# Directions:
All of the data that follows should be retyped exactly, please, except the pictures.

# Provided records:
┌────────
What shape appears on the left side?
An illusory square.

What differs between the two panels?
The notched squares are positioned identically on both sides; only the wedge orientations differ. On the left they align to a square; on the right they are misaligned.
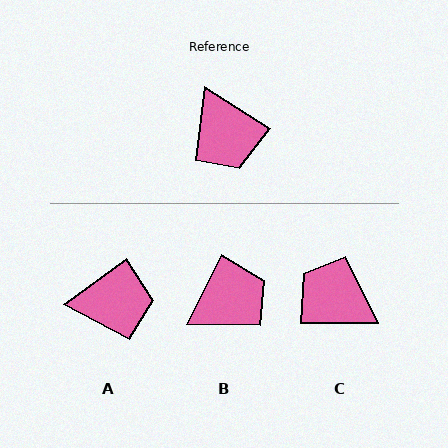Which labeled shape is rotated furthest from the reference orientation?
C, about 147 degrees away.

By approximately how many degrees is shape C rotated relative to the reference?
Approximately 147 degrees clockwise.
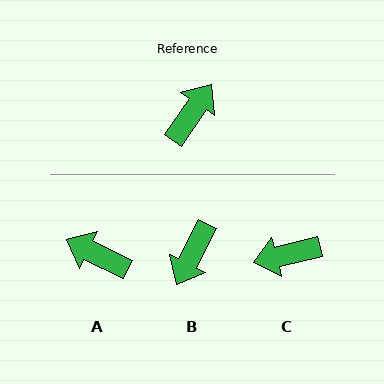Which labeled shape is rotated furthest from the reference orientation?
B, about 173 degrees away.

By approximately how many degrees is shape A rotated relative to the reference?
Approximately 98 degrees counter-clockwise.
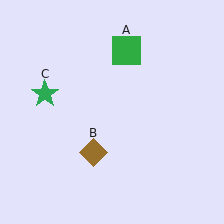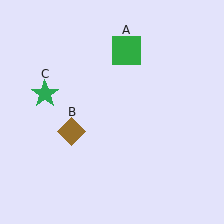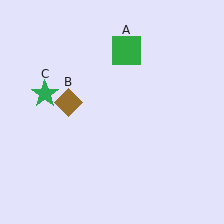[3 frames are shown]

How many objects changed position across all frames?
1 object changed position: brown diamond (object B).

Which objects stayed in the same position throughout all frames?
Green square (object A) and green star (object C) remained stationary.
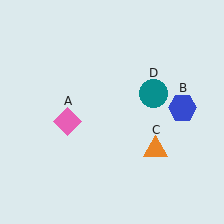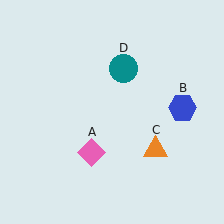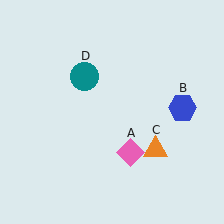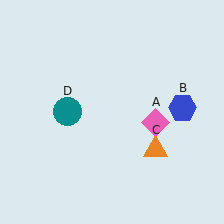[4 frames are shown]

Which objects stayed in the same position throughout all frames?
Blue hexagon (object B) and orange triangle (object C) remained stationary.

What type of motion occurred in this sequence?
The pink diamond (object A), teal circle (object D) rotated counterclockwise around the center of the scene.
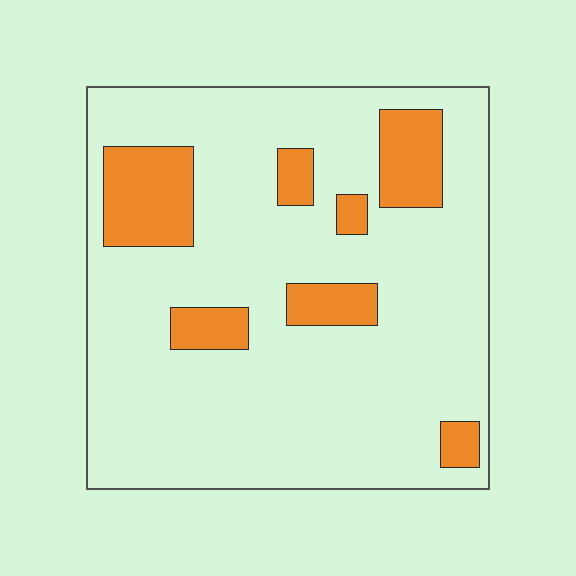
└────────
# Expected answer:
What shape appears on the left side?
An illusory square.

What differs between the two panels?
The notched squares are positioned identically on both sides; only the wedge orientations differ. On the left they align to a square; on the right they are misaligned.
Which labeled shape is rotated furthest from the reference orientation?
C, about 147 degrees away.

By approximately how many degrees is shape C rotated relative to the reference?
Approximately 147 degrees clockwise.
Which labeled shape is rotated furthest from the reference orientation?
B, about 173 degrees away.

By approximately how many degrees is shape A rotated relative to the reference?
Approximately 98 degrees counter-clockwise.
[3 frames are shown]

How many objects changed position across all frames?
1 object changed position: brown diamond (object B).

Which objects stayed in the same position throughout all frames?
Green square (object A) and green star (object C) remained stationary.
[4 frames are shown]

Which objects stayed in the same position throughout all frames?
Blue hexagon (object B) and orange triangle (object C) remained stationary.

What type of motion occurred in this sequence?
The pink diamond (object A), teal circle (object D) rotated counterclockwise around the center of the scene.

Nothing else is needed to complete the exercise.